[WORK INSTRUCTIONS] Every line of the material that follows must be printed again exactly.

[Lines of data]
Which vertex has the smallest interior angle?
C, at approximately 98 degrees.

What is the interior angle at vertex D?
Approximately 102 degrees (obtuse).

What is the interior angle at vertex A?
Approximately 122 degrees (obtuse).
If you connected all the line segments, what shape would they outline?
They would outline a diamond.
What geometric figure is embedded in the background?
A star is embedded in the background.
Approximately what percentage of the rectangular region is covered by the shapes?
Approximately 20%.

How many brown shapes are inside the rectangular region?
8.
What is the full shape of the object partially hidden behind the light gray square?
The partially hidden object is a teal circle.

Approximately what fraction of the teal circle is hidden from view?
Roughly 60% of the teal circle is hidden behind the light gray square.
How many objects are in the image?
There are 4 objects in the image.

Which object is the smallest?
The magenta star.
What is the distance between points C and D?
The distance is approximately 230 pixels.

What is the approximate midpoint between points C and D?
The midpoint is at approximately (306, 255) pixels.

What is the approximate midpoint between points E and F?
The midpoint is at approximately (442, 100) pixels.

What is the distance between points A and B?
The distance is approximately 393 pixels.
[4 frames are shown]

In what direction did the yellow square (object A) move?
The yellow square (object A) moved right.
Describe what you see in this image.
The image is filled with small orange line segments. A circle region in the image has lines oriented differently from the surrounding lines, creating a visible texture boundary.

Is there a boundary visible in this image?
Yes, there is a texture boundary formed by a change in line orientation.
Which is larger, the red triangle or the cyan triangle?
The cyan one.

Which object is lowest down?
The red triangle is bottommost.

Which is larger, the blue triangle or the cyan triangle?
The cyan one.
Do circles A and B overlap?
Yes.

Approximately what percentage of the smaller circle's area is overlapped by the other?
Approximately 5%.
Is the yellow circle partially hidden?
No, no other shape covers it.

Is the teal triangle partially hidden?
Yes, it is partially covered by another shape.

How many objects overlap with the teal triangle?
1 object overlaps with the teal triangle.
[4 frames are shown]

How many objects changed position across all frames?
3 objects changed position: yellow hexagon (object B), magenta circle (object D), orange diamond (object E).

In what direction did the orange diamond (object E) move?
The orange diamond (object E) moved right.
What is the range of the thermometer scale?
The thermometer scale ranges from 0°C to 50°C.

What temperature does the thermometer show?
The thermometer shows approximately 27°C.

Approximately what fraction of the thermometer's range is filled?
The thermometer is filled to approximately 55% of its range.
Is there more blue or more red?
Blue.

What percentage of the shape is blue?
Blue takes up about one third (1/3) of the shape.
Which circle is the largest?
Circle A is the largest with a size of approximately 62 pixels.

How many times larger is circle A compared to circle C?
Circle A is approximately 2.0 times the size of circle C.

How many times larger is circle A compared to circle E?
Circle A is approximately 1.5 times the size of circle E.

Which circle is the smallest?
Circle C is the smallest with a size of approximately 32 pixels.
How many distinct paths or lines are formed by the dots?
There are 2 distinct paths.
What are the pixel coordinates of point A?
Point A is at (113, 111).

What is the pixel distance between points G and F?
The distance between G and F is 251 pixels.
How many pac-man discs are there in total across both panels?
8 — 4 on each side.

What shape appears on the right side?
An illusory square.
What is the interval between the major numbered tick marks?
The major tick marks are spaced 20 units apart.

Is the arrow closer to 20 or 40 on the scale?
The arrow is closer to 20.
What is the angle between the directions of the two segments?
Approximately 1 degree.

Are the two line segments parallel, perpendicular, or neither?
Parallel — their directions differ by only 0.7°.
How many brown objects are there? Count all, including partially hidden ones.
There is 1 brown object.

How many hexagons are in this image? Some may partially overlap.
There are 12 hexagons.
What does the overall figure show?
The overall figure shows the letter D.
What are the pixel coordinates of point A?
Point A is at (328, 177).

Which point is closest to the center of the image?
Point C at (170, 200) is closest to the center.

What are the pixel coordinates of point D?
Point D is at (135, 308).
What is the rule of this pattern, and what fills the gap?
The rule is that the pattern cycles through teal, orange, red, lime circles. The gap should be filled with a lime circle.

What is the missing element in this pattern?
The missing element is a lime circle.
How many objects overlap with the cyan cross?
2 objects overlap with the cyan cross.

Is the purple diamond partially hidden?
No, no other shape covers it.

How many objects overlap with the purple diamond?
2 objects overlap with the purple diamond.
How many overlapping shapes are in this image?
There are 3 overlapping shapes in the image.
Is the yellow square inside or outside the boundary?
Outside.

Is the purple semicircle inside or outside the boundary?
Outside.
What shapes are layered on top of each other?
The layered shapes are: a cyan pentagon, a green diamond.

[SOLUTION BELOW]
Which vertex has the smallest interior angle?
C, at approximately 98 degrees.

What is the interior angle at vertex D?
Approximately 102 degrees (obtuse).

What is the interior angle at vertex A?
Approximately 122 degrees (obtuse).
If you connected all the line segments, what shape would they outline?
They would outline a diamond.
What geometric figure is embedded in the background?
A star is embedded in the background.
Approximately what percentage of the rectangular region is covered by the shapes?
Approximately 20%.

How many brown shapes are inside the rectangular region?
8.
What is the full shape of the object partially hidden behind the light gray square?
The partially hidden object is a teal circle.

Approximately what fraction of the teal circle is hidden from view?
Roughly 60% of the teal circle is hidden behind the light gray square.
How many objects are in the image?
There are 4 objects in the image.

Which object is the smallest?
The magenta star.
What is the distance between points C and D?
The distance is approximately 230 pixels.

What is the approximate midpoint between points C and D?
The midpoint is at approximately (306, 255) pixels.

What is the approximate midpoint between points E and F?
The midpoint is at approximately (442, 100) pixels.

What is the distance between points A and B?
The distance is approximately 393 pixels.
[4 frames are shown]

In what direction did the yellow square (object A) move?
The yellow square (object A) moved right.
Describe what you see in this image.
The image is filled with small orange line segments. A circle region in the image has lines oriented differently from the surrounding lines, creating a visible texture boundary.

Is there a boundary visible in this image?
Yes, there is a texture boundary formed by a change in line orientation.
Which is larger, the red triangle or the cyan triangle?
The cyan one.

Which object is lowest down?
The red triangle is bottommost.

Which is larger, the blue triangle or the cyan triangle?
The cyan one.
Do circles A and B overlap?
Yes.

Approximately what percentage of the smaller circle's area is overlapped by the other?
Approximately 5%.
Is the yellow circle partially hidden?
No, no other shape covers it.

Is the teal triangle partially hidden?
Yes, it is partially covered by another shape.

How many objects overlap with the teal triangle?
1 object overlaps with the teal triangle.
[4 frames are shown]

How many objects changed position across all frames?
3 objects changed position: yellow hexagon (object B), magenta circle (object D), orange diamond (object E).

In what direction did the orange diamond (object E) move?
The orange diamond (object E) moved right.
What is the range of the thermometer scale?
The thermometer scale ranges from 0°C to 50°C.

What temperature does the thermometer show?
The thermometer shows approximately 27°C.

Approximately what fraction of the thermometer's range is filled?
The thermometer is filled to approximately 55% of its range.
Is there more blue or more red?
Blue.

What percentage of the shape is blue?
Blue takes up about one third (1/3) of the shape.
Which circle is the largest?
Circle A is the largest with a size of approximately 62 pixels.

How many times larger is circle A compared to circle C?
Circle A is approximately 2.0 times the size of circle C.

How many times larger is circle A compared to circle E?
Circle A is approximately 1.5 times the size of circle E.

Which circle is the smallest?
Circle C is the smallest with a size of approximately 32 pixels.
How many distinct paths or lines are formed by the dots?
There are 2 distinct paths.
What are the pixel coordinates of point A?
Point A is at (113, 111).

What is the pixel distance between points G and F?
The distance between G and F is 251 pixels.
How many pac-man discs are there in total across both panels?
8 — 4 on each side.

What shape appears on the right side?
An illusory square.
What is the interval between the major numbered tick marks?
The major tick marks are spaced 20 units apart.

Is the arrow closer to 20 or 40 on the scale?
The arrow is closer to 20.
What is the angle between the directions of the two segments?
Approximately 1 degree.

Are the two line segments parallel, perpendicular, or neither?
Parallel — their directions differ by only 0.7°.
How many brown objects are there? Count all, including partially hidden ones.
There is 1 brown object.

How many hexagons are in this image? Some may partially overlap.
There are 12 hexagons.
What does the overall figure show?
The overall figure shows the letter D.
What are the pixel coordinates of point A?
Point A is at (328, 177).

Which point is closest to the center of the image?
Point C at (170, 200) is closest to the center.

What are the pixel coordinates of point D?
Point D is at (135, 308).
What is the rule of this pattern, and what fills the gap?
The rule is that the pattern cycles through teal, orange, red, lime circles. The gap should be filled with a lime circle.

What is the missing element in this pattern?
The missing element is a lime circle.
How many objects overlap with the cyan cross?
2 objects overlap with the cyan cross.

Is the purple diamond partially hidden?
No, no other shape covers it.

How many objects overlap with the purple diamond?
2 objects overlap with the purple diamond.
How many overlapping shapes are in this image?
There are 3 overlapping shapes in the image.
Is the yellow square inside or outside the boundary?
Outside.

Is the purple semicircle inside or outside the boundary?
Outside.
What shapes are layered on top of each other?
The layered shapes are: a cyan pentagon, a green diamond.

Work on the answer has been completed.